• [Request]:
Restrict the output to the lines below starting at the one that contains "What is at row 2, column B?" and ending at the one that contains "[5 frames are shown]", and restate them word for word, both ends included.

## start Material for the task

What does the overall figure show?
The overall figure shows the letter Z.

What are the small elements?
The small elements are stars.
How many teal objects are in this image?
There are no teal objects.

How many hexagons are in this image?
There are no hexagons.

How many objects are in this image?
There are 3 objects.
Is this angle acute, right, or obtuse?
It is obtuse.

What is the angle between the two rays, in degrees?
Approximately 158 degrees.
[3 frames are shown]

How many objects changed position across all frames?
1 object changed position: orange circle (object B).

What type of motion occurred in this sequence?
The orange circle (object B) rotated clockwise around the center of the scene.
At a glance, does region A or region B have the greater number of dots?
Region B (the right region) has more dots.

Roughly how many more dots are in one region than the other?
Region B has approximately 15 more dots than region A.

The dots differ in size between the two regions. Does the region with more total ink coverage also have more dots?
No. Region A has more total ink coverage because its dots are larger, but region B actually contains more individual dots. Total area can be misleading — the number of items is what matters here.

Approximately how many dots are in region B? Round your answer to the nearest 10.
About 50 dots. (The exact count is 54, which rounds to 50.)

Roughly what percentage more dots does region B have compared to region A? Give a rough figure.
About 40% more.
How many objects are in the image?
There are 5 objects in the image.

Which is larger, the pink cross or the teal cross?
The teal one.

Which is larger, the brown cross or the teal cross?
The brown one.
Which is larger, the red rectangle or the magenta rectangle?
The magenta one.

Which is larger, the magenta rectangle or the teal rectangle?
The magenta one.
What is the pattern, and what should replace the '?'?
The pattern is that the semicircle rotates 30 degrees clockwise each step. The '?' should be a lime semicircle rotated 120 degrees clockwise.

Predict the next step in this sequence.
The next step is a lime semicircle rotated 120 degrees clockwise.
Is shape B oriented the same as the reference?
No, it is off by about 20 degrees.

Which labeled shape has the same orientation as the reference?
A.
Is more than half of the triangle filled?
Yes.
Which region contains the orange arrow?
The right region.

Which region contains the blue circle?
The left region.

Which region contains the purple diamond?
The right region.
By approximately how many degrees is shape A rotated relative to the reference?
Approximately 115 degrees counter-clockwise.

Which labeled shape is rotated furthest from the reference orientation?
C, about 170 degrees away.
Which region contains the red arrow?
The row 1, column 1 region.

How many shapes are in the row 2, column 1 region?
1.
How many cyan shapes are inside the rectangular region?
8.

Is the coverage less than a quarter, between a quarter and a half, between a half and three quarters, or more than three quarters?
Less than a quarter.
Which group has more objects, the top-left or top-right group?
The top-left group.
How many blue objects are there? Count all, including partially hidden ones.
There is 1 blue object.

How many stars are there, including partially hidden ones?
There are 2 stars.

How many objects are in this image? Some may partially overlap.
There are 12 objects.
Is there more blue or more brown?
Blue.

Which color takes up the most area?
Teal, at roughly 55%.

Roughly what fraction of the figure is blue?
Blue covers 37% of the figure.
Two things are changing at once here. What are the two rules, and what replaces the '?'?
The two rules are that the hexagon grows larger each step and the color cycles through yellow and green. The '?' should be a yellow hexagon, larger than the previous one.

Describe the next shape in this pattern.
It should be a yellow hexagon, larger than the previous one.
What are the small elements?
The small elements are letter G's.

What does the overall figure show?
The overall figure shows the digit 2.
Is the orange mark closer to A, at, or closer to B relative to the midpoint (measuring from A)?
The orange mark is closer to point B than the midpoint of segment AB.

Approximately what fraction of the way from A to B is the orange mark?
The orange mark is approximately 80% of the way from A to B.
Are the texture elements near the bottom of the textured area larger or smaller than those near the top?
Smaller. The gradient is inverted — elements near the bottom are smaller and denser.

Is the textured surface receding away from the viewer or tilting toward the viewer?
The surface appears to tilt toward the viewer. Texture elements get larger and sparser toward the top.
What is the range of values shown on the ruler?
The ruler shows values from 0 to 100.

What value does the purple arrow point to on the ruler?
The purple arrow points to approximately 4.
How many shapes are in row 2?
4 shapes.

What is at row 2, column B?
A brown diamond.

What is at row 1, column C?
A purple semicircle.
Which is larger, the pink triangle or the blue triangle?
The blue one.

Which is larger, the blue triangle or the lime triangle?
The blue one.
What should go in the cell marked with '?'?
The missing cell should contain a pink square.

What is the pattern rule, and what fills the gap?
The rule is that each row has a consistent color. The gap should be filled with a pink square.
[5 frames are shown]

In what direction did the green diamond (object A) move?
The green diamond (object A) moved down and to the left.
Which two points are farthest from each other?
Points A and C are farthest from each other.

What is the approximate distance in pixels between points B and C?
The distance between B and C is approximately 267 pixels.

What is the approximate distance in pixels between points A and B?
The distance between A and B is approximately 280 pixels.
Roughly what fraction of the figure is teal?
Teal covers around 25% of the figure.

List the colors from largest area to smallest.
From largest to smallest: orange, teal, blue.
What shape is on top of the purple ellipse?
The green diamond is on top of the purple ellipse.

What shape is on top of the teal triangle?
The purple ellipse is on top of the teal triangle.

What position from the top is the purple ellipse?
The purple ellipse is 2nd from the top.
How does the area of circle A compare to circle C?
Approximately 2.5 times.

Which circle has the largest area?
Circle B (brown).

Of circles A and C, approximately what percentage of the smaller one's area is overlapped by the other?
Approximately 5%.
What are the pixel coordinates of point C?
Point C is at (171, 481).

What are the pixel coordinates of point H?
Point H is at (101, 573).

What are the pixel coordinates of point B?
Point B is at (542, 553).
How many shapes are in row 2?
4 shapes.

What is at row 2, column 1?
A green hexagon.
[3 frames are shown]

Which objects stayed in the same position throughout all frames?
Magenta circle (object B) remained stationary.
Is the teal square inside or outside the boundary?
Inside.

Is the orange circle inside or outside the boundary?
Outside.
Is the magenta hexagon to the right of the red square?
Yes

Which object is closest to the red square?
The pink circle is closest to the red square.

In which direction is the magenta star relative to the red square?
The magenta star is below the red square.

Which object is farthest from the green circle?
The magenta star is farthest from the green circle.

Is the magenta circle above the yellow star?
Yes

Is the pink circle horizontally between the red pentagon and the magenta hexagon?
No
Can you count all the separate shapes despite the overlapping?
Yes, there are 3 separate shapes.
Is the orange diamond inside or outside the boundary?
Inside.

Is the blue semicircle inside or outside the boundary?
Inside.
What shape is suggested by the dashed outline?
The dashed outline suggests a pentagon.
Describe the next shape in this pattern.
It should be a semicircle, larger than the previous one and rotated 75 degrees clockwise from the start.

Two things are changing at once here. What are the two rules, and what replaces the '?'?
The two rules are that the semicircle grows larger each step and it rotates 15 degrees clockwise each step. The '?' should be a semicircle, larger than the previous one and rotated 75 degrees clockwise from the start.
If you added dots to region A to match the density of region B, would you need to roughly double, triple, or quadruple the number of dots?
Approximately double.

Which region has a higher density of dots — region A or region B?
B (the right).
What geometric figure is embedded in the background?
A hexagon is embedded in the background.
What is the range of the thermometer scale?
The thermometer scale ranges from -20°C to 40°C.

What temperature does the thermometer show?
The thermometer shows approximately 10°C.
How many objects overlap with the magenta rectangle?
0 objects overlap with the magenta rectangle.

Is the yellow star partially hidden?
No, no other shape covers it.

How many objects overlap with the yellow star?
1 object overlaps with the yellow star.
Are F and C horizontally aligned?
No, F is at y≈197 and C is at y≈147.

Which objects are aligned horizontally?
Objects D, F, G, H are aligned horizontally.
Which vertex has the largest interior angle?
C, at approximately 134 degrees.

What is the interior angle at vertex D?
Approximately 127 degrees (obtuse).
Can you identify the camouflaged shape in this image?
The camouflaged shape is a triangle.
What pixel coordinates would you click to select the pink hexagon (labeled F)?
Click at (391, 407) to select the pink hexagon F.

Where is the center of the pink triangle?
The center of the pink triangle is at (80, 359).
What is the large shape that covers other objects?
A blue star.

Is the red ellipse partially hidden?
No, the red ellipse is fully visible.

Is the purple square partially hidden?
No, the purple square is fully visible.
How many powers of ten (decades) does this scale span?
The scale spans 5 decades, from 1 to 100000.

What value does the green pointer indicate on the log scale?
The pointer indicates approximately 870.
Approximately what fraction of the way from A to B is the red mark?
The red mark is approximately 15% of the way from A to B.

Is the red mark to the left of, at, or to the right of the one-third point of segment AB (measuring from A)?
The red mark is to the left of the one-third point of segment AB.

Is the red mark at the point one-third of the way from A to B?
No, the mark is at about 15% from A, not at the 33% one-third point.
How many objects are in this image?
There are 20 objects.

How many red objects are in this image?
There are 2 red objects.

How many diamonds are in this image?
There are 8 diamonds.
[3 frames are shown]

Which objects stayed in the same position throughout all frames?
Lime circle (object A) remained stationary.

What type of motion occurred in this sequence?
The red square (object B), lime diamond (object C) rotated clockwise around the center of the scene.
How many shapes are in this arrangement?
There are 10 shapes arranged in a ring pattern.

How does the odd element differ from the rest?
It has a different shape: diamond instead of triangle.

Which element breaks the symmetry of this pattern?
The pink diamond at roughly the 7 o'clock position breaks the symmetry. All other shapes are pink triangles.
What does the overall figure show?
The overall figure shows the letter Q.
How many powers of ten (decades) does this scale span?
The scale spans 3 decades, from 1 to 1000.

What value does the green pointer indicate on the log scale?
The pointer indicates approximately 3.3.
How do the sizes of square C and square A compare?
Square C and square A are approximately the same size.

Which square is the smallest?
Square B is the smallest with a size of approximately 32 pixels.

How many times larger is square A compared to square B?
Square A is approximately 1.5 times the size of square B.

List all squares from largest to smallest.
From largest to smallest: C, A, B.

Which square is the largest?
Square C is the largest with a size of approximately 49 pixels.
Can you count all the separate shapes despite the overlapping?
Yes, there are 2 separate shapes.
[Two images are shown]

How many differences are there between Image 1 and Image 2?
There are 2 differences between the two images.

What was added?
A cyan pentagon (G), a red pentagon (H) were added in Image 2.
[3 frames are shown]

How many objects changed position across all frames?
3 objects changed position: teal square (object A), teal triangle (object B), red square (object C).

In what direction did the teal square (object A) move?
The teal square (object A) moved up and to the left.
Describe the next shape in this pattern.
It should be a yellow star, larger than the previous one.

## end Material for the task

• [The completed task]:
What is at row 2, column B?
A brown diamond.

What is at row 1, column C?
A purple semicircle.
Which is larger, the pink triangle or the blue triangle?
The blue one.

Which is larger, the blue triangle or the lime triangle?
The blue one.
What should go in the cell marked with '?'?
The missing cell should contain a pink square.

What is the pattern rule, and what fills the gap?
The rule is that each row has a consistent color. The gap should be filled with a pink square.
[5 frames are shown]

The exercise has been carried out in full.